## What you are asked to do
Begin at the line that holds "What type of" and copy each line exactly until the data below ends, including that last line but no pictures.

## Provided entries
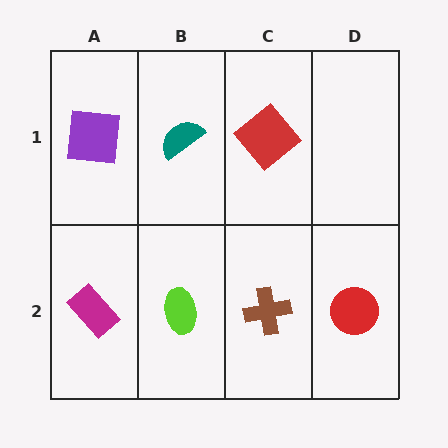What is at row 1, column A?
A purple square.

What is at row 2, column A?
A magenta rectangle.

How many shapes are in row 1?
3 shapes.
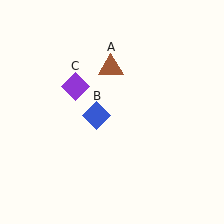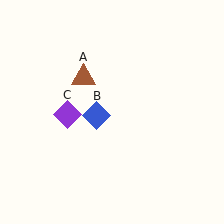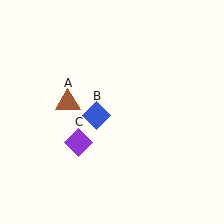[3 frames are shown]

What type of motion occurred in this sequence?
The brown triangle (object A), purple diamond (object C) rotated counterclockwise around the center of the scene.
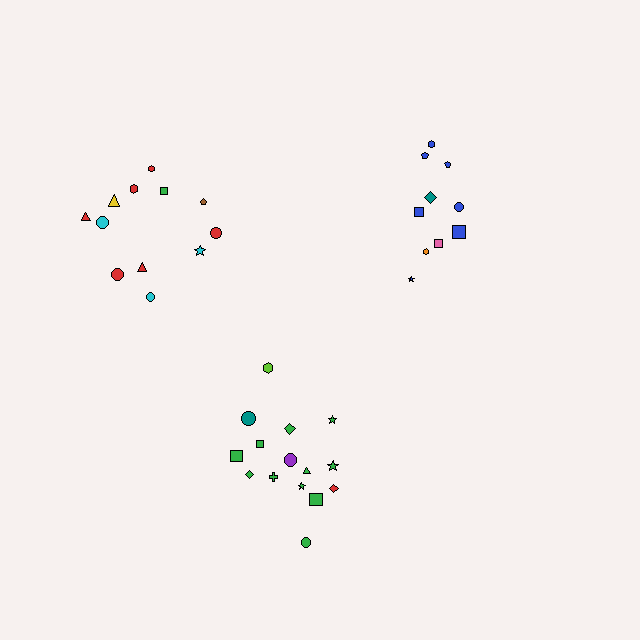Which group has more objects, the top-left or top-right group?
The top-left group.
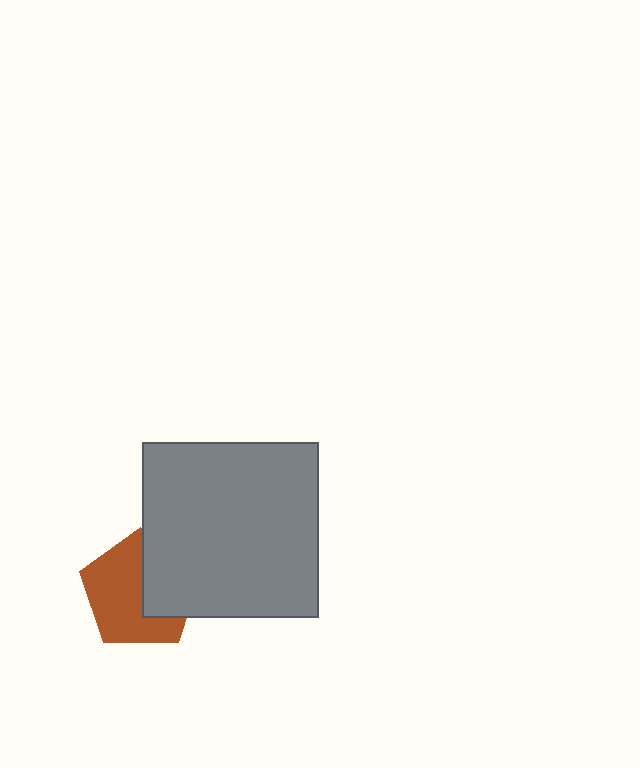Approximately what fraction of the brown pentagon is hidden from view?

## Exercise solution
What type of motion occurred in this sequence?
The brown triangle (object A), purple diamond (object C) rotated counterclockwise around the center of the scene.
Which group has more objects, the top-left or top-right group?
The top-left group.
Approximately what fraction of the brown pentagon is hidden from view?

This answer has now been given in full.